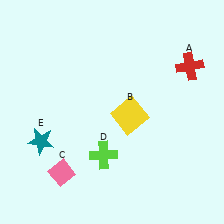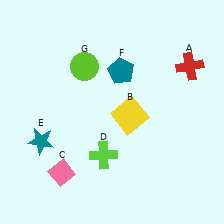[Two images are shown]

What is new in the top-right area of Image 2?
A teal pentagon (F) was added in the top-right area of Image 2.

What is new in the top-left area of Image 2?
A lime circle (G) was added in the top-left area of Image 2.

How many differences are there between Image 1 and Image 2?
There are 2 differences between the two images.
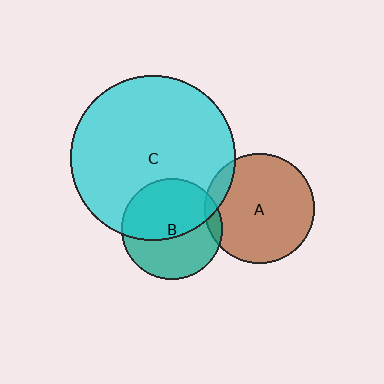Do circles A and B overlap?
Yes.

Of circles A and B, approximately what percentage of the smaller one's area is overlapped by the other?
Approximately 5%.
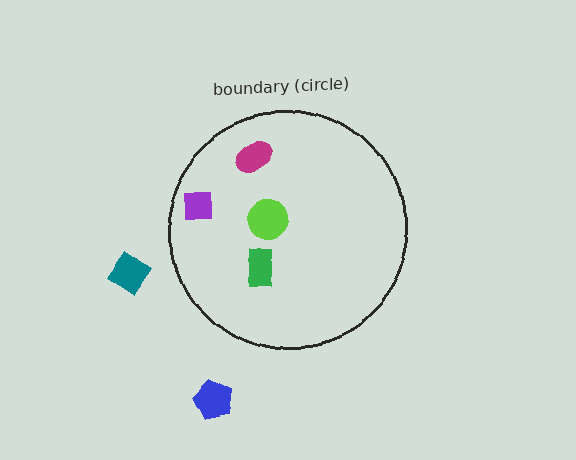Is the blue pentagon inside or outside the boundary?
Outside.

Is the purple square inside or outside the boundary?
Inside.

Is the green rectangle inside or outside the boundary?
Inside.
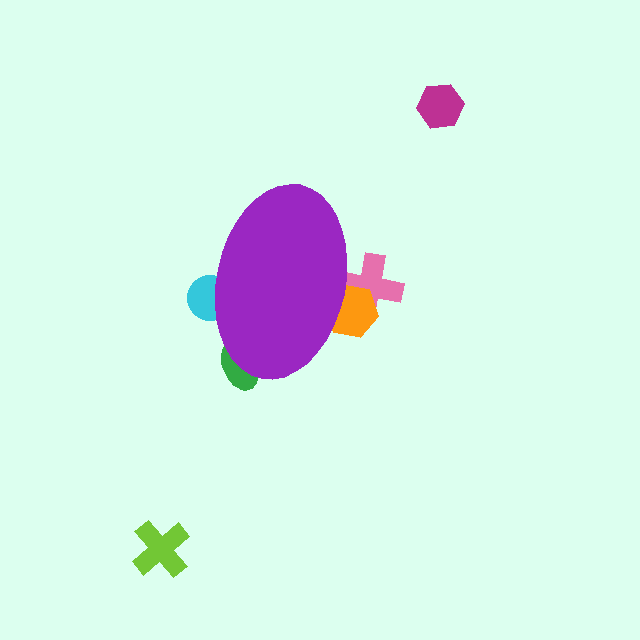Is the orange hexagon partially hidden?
Yes, the orange hexagon is partially hidden behind the purple ellipse.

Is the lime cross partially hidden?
No, the lime cross is fully visible.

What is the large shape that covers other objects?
A purple ellipse.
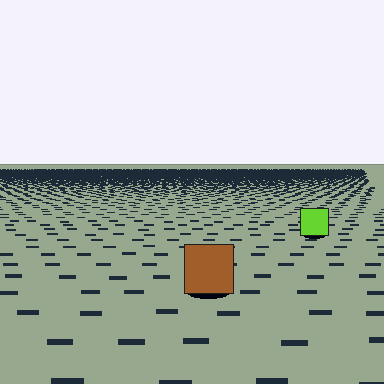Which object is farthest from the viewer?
The lime square is farthest from the viewer. It appears smaller and the ground texture around it is denser.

_____

The problem =
All records must be output exactly as they are, except for the pictures, which are left out.

Written response =
[Two images are shown]

What is new in the top-right area of Image 2?
A teal pentagon (F) was added in the top-right area of Image 2.

What is new in the top-left area of Image 2?
A lime circle (G) was added in the top-left area of Image 2.

How many differences are there between Image 1 and Image 2?
There are 2 differences between the two images.
Do circles A and B overlap?
Yes.

Of circles A and B, approximately what percentage of the smaller one's area is overlapped by the other?
Approximately 5%.
Is the blue pentagon inside or outside the boundary?
Outside.

Is the purple square inside or outside the boundary?
Inside.

Is the green rectangle inside or outside the boundary?
Inside.
Is the orange hexagon partially hidden?
Yes, the orange hexagon is partially hidden behind the purple ellipse.

Is the lime cross partially hidden?
No, the lime cross is fully visible.

What is the large shape that covers other objects?
A purple ellipse.
Which object is farthest from the viewer?
The lime square is farthest from the viewer. It appears smaller and the ground texture around it is denser.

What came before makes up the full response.